GIVEN EXERCISE:
Omit all pictures, then retype exactly the lines from the one that contains "How many pac-man" through the end of the listing.

***** INPUT RECORDS *****

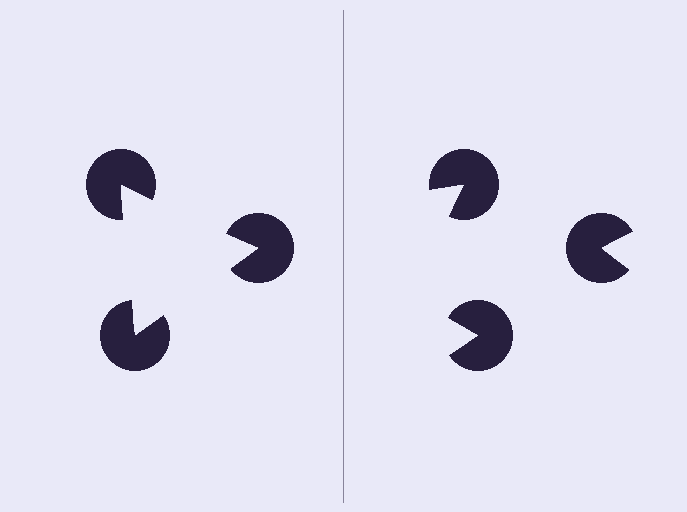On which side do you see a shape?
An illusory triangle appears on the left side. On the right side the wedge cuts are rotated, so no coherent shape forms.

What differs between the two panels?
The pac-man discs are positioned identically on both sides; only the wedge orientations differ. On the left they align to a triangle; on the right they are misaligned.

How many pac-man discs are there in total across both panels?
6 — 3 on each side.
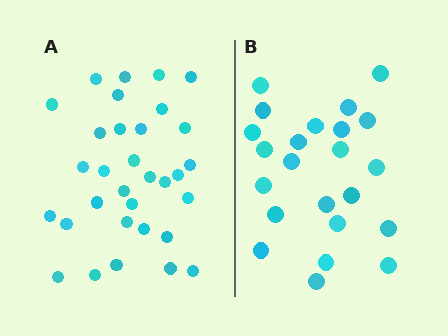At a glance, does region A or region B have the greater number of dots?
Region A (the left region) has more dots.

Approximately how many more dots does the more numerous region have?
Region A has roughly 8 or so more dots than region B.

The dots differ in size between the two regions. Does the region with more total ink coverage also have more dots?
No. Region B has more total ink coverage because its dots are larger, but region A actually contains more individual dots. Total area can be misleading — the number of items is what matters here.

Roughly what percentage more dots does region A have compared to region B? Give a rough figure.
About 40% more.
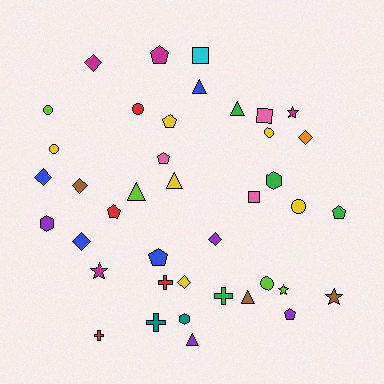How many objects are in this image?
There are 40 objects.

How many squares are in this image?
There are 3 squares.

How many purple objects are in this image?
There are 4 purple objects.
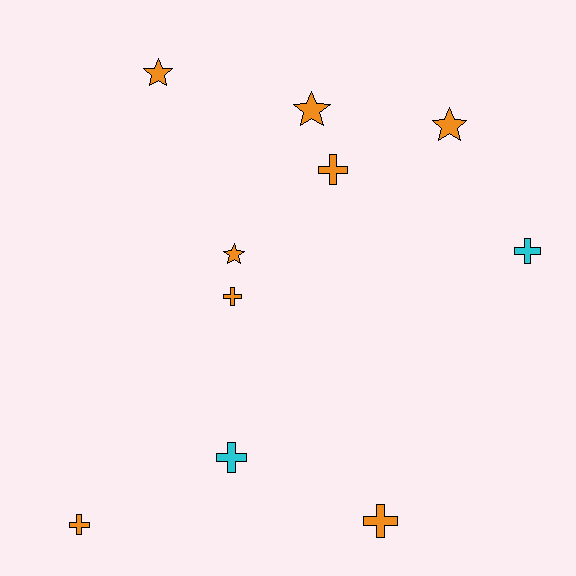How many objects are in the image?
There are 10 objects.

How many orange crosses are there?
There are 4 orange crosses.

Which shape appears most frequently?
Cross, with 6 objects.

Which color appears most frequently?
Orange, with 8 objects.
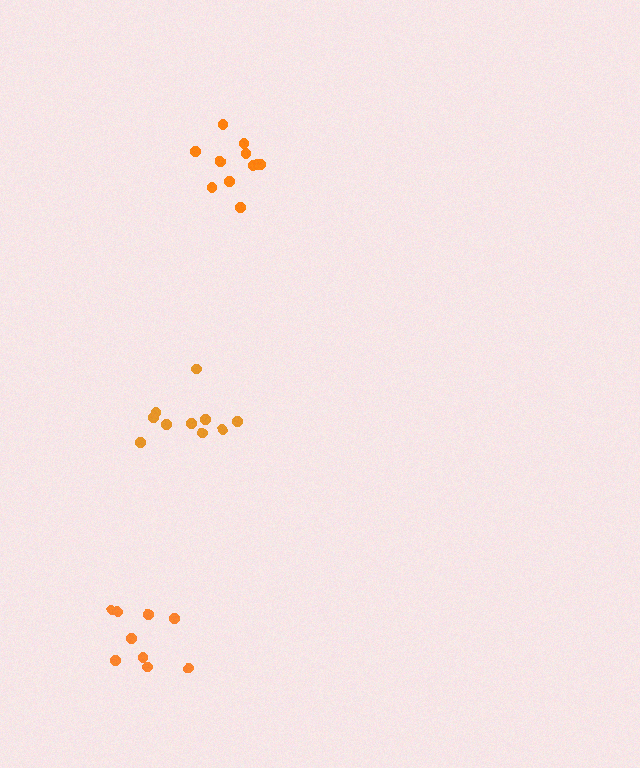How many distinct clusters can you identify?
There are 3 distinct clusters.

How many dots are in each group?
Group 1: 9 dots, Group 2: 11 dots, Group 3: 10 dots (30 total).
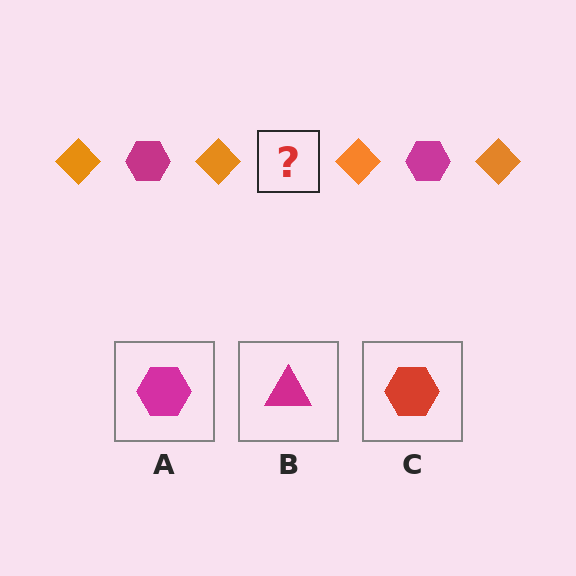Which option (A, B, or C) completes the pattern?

*****

COMPLETE OUTPUT:
How many pac-man discs are there in total across both panels?
6 — 3 on each side.
At a glance, does region A or region B have the greater number of dots?
Region A (the left region) has more dots.

Approximately how many more dots does the more numerous region have?
Region A has roughly 8 or so more dots than region B.

The dots differ in size between the two regions. Does the region with more total ink coverage also have more dots?
No. Region B has more total ink coverage because its dots are larger, but region A actually contains more individual dots. Total area can be misleading — the number of items is what matters here.

Roughly what percentage more dots does region A have compared to region B? Give a rough figure.
About 40% more.
How many objects are in this image?
There are 40 objects.

How many squares are in this image?
There are 3 squares.

How many purple objects are in this image?
There are 4 purple objects.
How many objects are in the image?
There are 10 objects.

How many orange crosses are there?
There are 4 orange crosses.

Which shape appears most frequently?
Cross, with 6 objects.

Which color appears most frequently?
Orange, with 8 objects.
How many distinct clusters can you identify?
There are 3 distinct clusters.

How many dots are in each group?
Group 1: 9 dots, Group 2: 11 dots, Group 3: 10 dots (30 total).
Which option (A, B, or C) completes the pattern?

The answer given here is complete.